**What is required**
Copy exactly, and only, the lines starting at the line with "[3 frames are shown]" and ending at the line with "How many objects". Leave every picture out of the copy.

**Provided data**
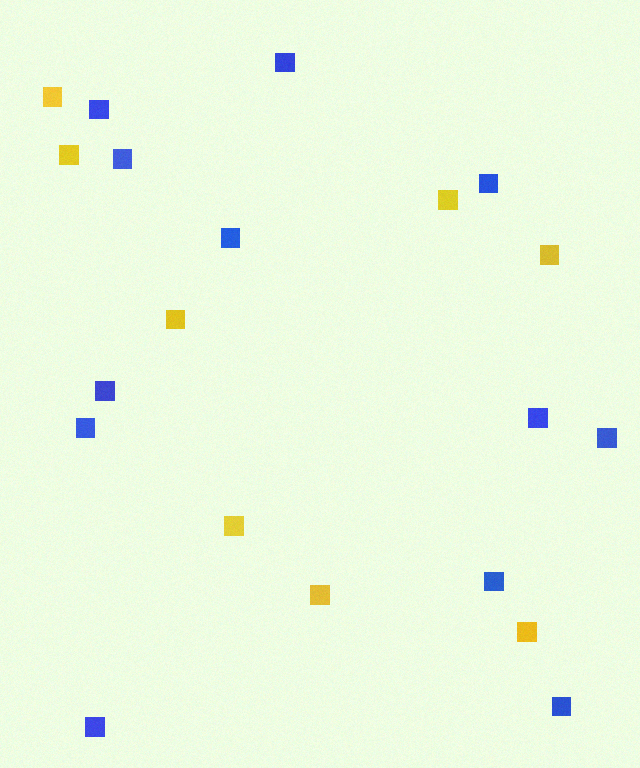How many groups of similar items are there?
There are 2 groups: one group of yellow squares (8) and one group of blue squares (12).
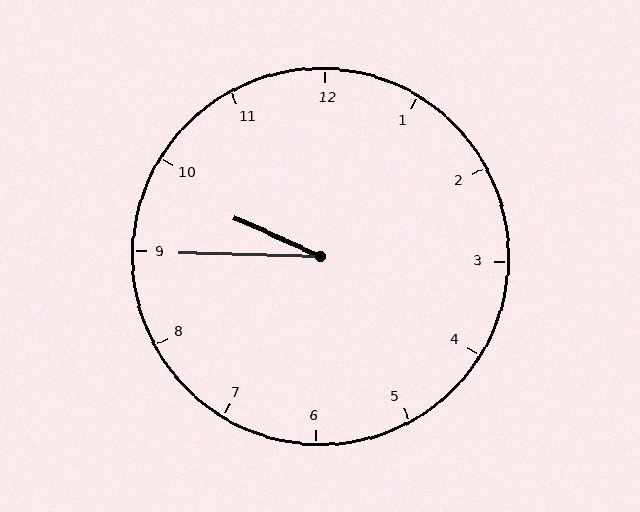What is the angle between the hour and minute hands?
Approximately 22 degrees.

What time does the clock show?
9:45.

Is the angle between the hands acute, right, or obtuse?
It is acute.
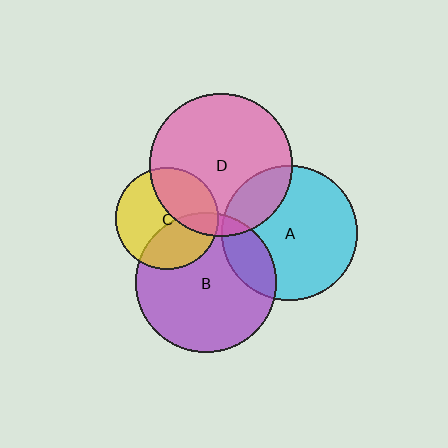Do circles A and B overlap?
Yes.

* * *

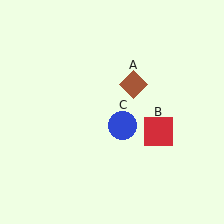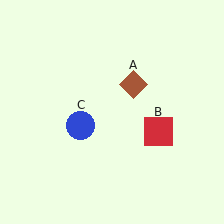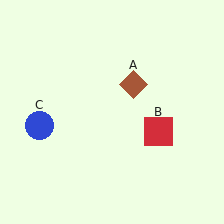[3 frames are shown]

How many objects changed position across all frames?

---

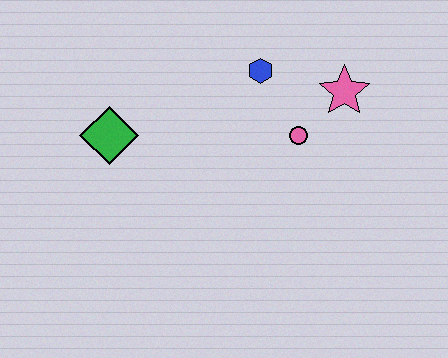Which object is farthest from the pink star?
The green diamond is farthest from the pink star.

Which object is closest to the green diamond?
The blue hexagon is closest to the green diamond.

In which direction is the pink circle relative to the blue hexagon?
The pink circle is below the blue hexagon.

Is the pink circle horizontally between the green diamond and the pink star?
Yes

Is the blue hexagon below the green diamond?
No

**Expected output**
[3 frames are shown]

How many objects changed position across all frames?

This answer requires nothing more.